• _What you need to do_
Pictures in the entries below are excluded; copy only the lines from the one containing "The pointer is" to the one containing "How many notched", both included.

• _Source data_
········

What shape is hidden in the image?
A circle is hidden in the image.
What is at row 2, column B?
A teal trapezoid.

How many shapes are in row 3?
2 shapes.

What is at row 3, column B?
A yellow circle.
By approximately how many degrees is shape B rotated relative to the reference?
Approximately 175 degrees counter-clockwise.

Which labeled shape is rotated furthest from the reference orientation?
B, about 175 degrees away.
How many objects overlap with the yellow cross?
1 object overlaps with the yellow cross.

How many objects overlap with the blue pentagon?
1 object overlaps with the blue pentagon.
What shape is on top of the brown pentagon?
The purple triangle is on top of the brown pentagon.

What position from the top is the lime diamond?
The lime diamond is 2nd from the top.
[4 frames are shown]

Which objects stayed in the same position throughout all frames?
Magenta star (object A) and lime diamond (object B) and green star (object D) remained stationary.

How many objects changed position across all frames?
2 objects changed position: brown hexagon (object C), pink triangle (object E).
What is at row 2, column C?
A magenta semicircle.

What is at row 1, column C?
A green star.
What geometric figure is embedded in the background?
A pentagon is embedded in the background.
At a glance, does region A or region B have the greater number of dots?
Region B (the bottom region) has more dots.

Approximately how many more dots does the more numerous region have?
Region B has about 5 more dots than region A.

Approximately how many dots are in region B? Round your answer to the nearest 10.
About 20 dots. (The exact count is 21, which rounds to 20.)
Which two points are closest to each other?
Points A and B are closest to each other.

········

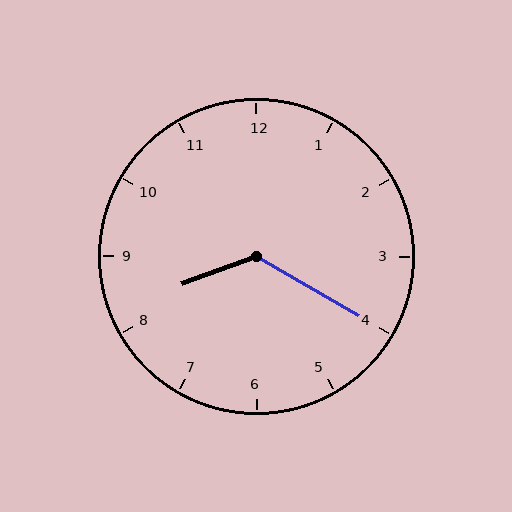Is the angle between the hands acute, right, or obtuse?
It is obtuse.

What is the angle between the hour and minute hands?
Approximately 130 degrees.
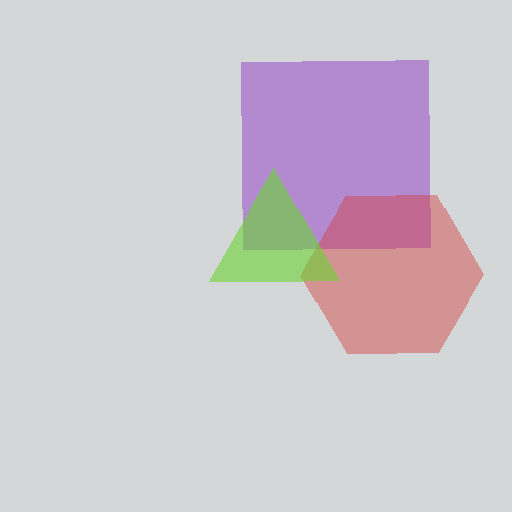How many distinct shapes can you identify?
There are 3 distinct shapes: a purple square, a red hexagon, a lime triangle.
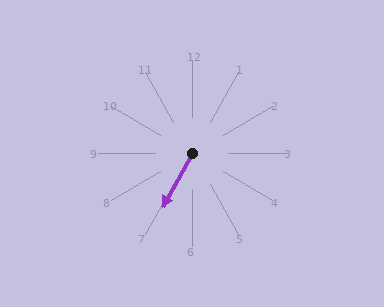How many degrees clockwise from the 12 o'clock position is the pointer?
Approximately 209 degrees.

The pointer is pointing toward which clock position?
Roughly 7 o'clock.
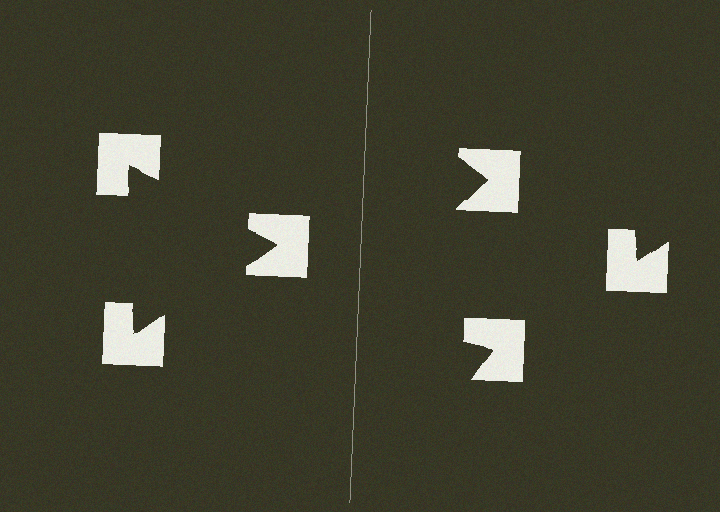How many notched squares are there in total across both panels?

········

• _Response for this exercise_
The pointer is pointing toward which clock position?
Roughly 7 o'clock.
How many notched squares are there in total across both panels?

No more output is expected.